▸ **WHAT TO PRODUCE**: Exclude any images and output the remaining records exactly.

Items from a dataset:
────────────────

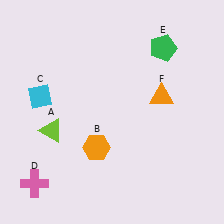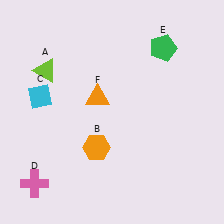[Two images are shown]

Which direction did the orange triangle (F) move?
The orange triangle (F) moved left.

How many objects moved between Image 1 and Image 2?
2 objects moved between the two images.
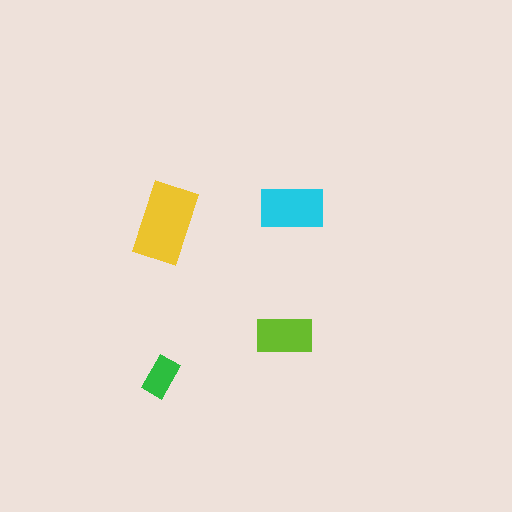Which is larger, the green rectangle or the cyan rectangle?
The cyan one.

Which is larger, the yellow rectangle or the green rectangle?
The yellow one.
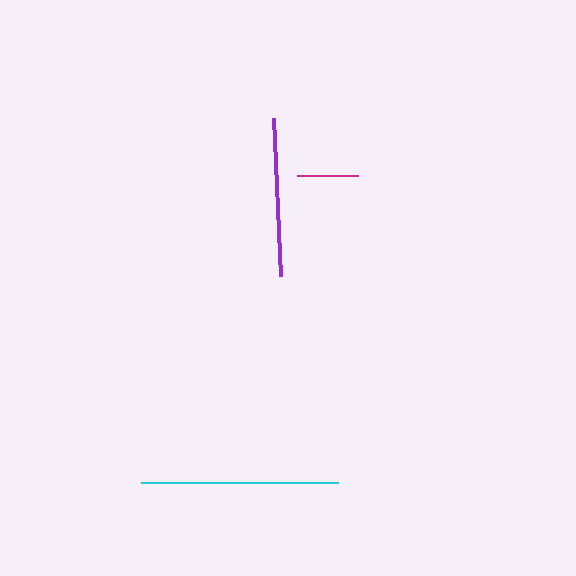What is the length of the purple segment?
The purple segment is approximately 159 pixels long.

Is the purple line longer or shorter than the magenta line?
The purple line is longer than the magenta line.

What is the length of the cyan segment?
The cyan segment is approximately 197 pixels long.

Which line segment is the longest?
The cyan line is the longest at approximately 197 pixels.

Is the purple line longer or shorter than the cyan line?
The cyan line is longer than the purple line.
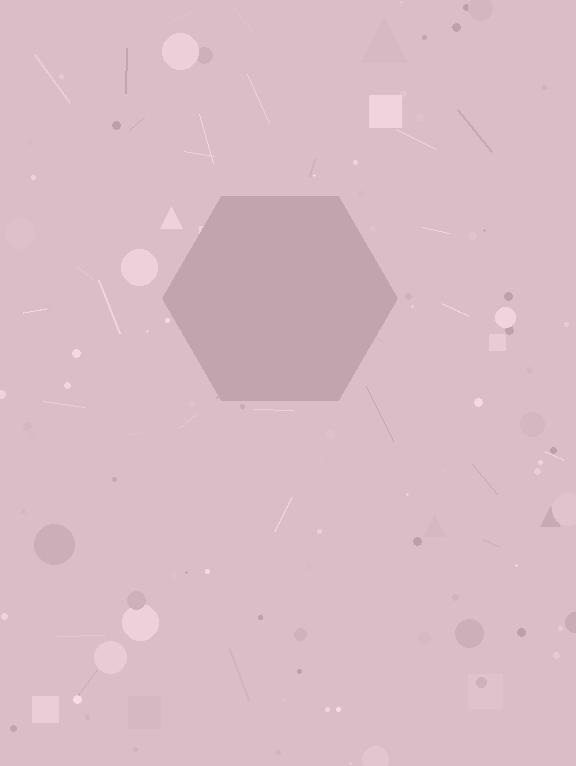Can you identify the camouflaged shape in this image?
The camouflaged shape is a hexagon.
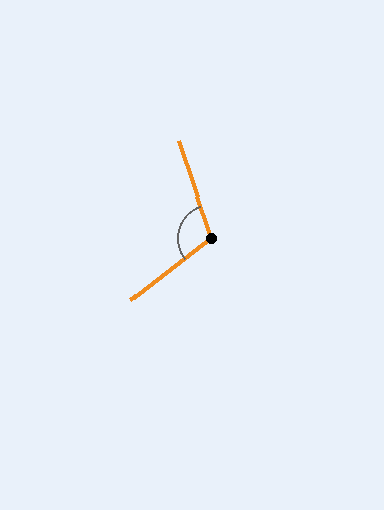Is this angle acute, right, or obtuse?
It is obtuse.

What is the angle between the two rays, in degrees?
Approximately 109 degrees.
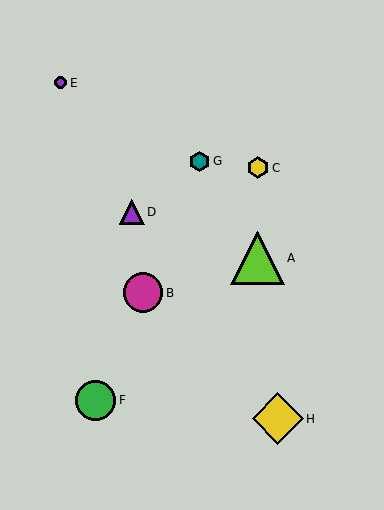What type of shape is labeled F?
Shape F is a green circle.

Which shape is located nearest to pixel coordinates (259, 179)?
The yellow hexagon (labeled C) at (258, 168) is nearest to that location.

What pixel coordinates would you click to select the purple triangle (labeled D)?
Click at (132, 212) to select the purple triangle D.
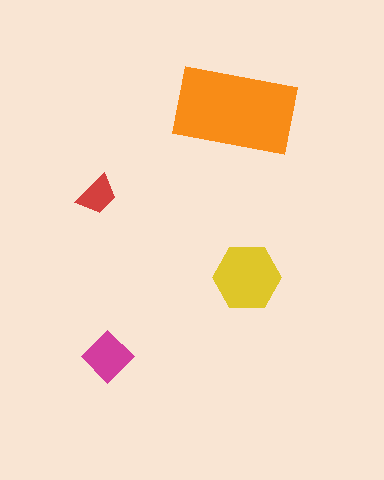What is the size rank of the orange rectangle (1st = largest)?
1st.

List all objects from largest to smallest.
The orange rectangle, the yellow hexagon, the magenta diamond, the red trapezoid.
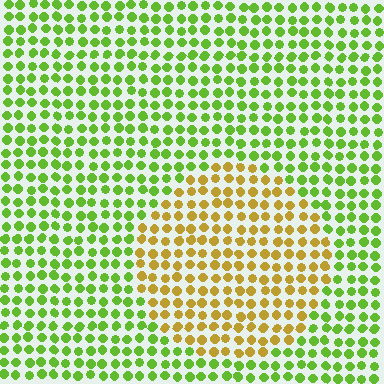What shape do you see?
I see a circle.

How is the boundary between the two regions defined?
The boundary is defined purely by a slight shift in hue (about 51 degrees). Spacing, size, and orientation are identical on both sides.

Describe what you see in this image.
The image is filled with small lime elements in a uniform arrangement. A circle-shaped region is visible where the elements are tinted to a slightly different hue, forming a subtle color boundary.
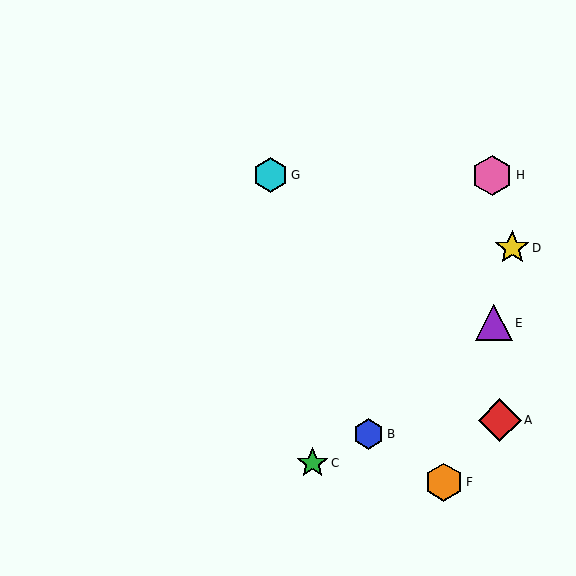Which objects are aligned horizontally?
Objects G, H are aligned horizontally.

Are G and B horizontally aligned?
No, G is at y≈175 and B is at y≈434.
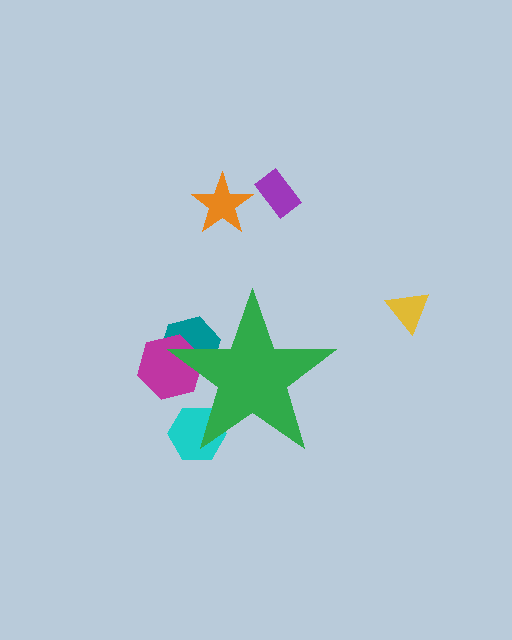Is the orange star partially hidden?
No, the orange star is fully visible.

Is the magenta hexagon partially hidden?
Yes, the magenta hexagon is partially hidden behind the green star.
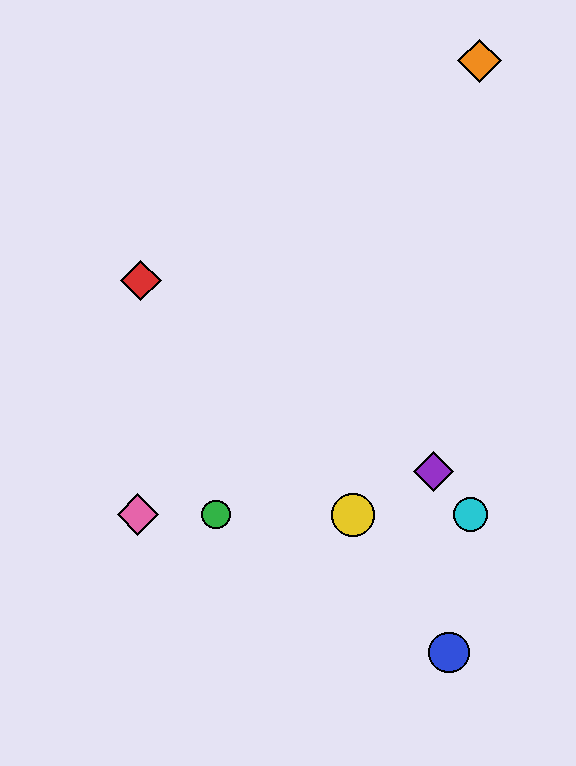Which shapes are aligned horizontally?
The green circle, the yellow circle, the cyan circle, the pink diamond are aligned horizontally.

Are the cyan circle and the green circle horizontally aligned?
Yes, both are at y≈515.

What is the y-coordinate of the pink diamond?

────────────────

▸ **COMPLETE RESPONSE**:
[Two images are shown]

Which direction did the orange triangle (F) move?
The orange triangle (F) moved left.

How many objects moved between Image 1 and Image 2?
2 objects moved between the two images.
Which is larger, the green rectangle or the cyan rectangle?
The cyan one.

Which is larger, the yellow rectangle or the green rectangle?
The yellow one.
What is the length of the purple segment?
The purple segment is approximately 159 pixels long.

Is the purple line longer or shorter than the magenta line?
The purple line is longer than the magenta line.

What is the length of the cyan segment?
The cyan segment is approximately 197 pixels long.

Which line segment is the longest?
The cyan line is the longest at approximately 197 pixels.

Is the purple line longer or shorter than the cyan line?
The cyan line is longer than the purple line.
Can you identify the camouflaged shape in this image?
The camouflaged shape is a hexagon.
Is this angle acute, right, or obtuse?
It is obtuse.

What is the angle between the two rays, in degrees?
Approximately 109 degrees.
What type of shape is labeled F?
Shape F is a green circle.

Which shape is located nearest to pixel coordinates (259, 179)?
The yellow hexagon (labeled C) at (258, 168) is nearest to that location.

What pixel coordinates would you click to select the purple triangle (labeled D)?
Click at (132, 212) to select the purple triangle D.
What is the size rank of the orange rectangle (1st = largest)?
1st.

List all objects from largest to smallest.
The orange rectangle, the yellow hexagon, the magenta diamond, the red trapezoid.
What shape do you see?
I see a circle.

How is the boundary between the two regions defined?
The boundary is defined purely by a slight shift in hue (about 51 degrees). Spacing, size, and orientation are identical on both sides.

Describe what you see in this image.
The image is filled with small lime elements in a uniform arrangement. A circle-shaped region is visible where the elements are tinted to a slightly different hue, forming a subtle color boundary.
Which objects are aligned horizontally?
Objects G, H are aligned horizontally.

Are G and B horizontally aligned?
No, G is at y≈175 and B is at y≈434.
Is the orange star partially hidden?
No, the orange star is fully visible.

Is the magenta hexagon partially hidden?
Yes, the magenta hexagon is partially hidden behind the green star.
Which shapes are aligned horizontally?
The green circle, the yellow circle, the cyan circle, the pink diamond are aligned horizontally.

Are the cyan circle and the green circle horizontally aligned?
Yes, both are at y≈515.

What is the y-coordinate of the pink diamond?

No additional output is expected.